What this task involves> Return every entry exactly as written.

Task material>
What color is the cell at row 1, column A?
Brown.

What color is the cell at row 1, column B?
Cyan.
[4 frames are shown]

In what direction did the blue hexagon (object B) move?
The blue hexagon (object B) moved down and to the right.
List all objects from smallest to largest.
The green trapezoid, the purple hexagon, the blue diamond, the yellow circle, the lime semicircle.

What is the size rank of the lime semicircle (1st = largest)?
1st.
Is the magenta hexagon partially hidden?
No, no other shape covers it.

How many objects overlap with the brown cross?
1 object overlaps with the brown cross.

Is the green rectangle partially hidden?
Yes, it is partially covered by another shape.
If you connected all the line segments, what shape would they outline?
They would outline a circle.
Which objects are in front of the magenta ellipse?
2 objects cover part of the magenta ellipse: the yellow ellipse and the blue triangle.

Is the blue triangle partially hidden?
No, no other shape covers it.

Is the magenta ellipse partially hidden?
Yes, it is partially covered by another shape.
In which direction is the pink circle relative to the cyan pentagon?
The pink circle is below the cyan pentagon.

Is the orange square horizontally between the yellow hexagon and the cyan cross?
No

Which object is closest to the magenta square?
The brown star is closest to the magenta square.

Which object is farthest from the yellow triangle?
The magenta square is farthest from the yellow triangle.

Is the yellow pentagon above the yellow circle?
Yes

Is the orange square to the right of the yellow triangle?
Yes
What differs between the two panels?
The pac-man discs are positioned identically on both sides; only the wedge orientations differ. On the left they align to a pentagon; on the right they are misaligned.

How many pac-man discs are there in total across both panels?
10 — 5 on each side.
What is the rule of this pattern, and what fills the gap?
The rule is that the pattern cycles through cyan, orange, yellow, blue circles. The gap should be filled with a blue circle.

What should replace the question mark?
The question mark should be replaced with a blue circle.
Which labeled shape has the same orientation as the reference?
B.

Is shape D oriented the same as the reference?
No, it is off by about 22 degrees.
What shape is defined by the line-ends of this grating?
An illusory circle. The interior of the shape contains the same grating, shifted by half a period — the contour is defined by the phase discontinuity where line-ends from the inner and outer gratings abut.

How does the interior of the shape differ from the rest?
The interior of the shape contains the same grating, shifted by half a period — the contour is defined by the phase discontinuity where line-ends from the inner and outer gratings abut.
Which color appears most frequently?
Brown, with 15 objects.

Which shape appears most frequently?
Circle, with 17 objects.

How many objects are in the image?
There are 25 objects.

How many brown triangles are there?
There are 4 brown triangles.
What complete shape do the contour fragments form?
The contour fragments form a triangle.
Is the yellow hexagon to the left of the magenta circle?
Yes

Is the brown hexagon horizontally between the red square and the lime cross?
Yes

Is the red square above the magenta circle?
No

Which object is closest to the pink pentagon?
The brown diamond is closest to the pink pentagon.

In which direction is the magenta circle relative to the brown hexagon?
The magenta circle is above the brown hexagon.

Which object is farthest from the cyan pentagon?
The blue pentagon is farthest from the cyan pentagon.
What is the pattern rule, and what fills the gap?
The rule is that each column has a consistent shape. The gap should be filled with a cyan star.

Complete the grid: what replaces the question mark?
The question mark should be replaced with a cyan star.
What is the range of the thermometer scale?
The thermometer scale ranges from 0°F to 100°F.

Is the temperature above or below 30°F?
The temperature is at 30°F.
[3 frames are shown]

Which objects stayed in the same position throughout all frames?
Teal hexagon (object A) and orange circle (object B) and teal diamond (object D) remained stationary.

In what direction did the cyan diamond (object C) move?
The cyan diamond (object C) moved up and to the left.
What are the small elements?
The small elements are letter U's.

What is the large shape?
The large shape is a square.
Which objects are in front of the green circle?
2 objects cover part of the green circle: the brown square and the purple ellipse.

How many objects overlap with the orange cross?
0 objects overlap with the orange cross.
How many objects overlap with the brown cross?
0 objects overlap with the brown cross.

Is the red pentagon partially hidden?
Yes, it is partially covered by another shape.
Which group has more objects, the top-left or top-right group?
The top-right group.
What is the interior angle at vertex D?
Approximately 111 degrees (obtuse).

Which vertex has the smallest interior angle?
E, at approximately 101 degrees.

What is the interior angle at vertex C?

Output below>
What color is the cell at row 1, column A?
Brown.

What color is the cell at row 1, column B?
Cyan.
[4 frames are shown]

In what direction did the blue hexagon (object B) move?
The blue hexagon (object B) moved down and to the right.
List all objects from smallest to largest.
The green trapezoid, the purple hexagon, the blue diamond, the yellow circle, the lime semicircle.

What is the size rank of the lime semicircle (1st = largest)?
1st.
Is the magenta hexagon partially hidden?
No, no other shape covers it.

How many objects overlap with the brown cross?
1 object overlaps with the brown cross.

Is the green rectangle partially hidden?
Yes, it is partially covered by another shape.
If you connected all the line segments, what shape would they outline?
They would outline a circle.
Which objects are in front of the magenta ellipse?
2 objects cover part of the magenta ellipse: the yellow ellipse and the blue triangle.

Is the blue triangle partially hidden?
No, no other shape covers it.

Is the magenta ellipse partially hidden?
Yes, it is partially covered by another shape.
In which direction is the pink circle relative to the cyan pentagon?
The pink circle is below the cyan pentagon.

Is the orange square horizontally between the yellow hexagon and the cyan cross?
No

Which object is closest to the magenta square?
The brown star is closest to the magenta square.

Which object is farthest from the yellow triangle?
The magenta square is farthest from the yellow triangle.

Is the yellow pentagon above the yellow circle?
Yes

Is the orange square to the right of the yellow triangle?
Yes
What differs between the two panels?
The pac-man discs are positioned identically on both sides; only the wedge orientations differ. On the left they align to a pentagon; on the right they are misaligned.

How many pac-man discs are there in total across both panels?
10 — 5 on each side.
What is the rule of this pattern, and what fills the gap?
The rule is that the pattern cycles through cyan, orange, yellow, blue circles. The gap should be filled with a blue circle.

What should replace the question mark?
The question mark should be replaced with a blue circle.
Which labeled shape has the same orientation as the reference?
B.

Is shape D oriented the same as the reference?
No, it is off by about 22 degrees.
What shape is defined by the line-ends of this grating?
An illusory circle. The interior of the shape contains the same grating, shifted by half a period — the contour is defined by the phase discontinuity where line-ends from the inner and outer gratings abut.

How does the interior of the shape differ from the rest?
The interior of the shape contains the same grating, shifted by half a period — the contour is defined by the phase discontinuity where line-ends from the inner and outer gratings abut.
Which color appears most frequently?
Brown, with 15 objects.

Which shape appears most frequently?
Circle, with 17 objects.

How many objects are in the image?
There are 25 objects.

How many brown triangles are there?
There are 4 brown triangles.
What complete shape do the contour fragments form?
The contour fragments form a triangle.
Is the yellow hexagon to the left of the magenta circle?
Yes

Is the brown hexagon horizontally between the red square and the lime cross?
Yes

Is the red square above the magenta circle?
No

Which object is closest to the pink pentagon?
The brown diamond is closest to the pink pentagon.

In which direction is the magenta circle relative to the brown hexagon?
The magenta circle is above the brown hexagon.

Which object is farthest from the cyan pentagon?
The blue pentagon is farthest from the cyan pentagon.
What is the pattern rule, and what fills the gap?
The rule is that each column has a consistent shape. The gap should be filled with a cyan star.

Complete the grid: what replaces the question mark?
The question mark should be replaced with a cyan star.
What is the range of the thermometer scale?
The thermometer scale ranges from 0°F to 100°F.

Is the temperature above or below 30°F?
The temperature is at 30°F.
[3 frames are shown]

Which objects stayed in the same position throughout all frames?
Teal hexagon (object A) and orange circle (object B) and teal diamond (object D) remained stationary.

In what direction did the cyan diamond (object C) move?
The cyan diamond (object C) moved up and to the left.
What are the small elements?
The small elements are letter U's.

What is the large shape?
The large shape is a square.
Which objects are in front of the green circle?
2 objects cover part of the green circle: the brown square and the purple ellipse.

How many objects overlap with the orange cross?
0 objects overlap with the orange cross.
How many objects overlap with the brown cross?
0 objects overlap with the brown cross.

Is the red pentagon partially hidden?
Yes, it is partially covered by another shape.
Which group has more objects, the top-left or top-right group?
The top-right group.
What is the interior angle at vertex D?
Approximately 111 degrees (obtuse).

Which vertex has the smallest interior angle?
E, at approximately 101 degrees.

What is the interior angle at vertex C?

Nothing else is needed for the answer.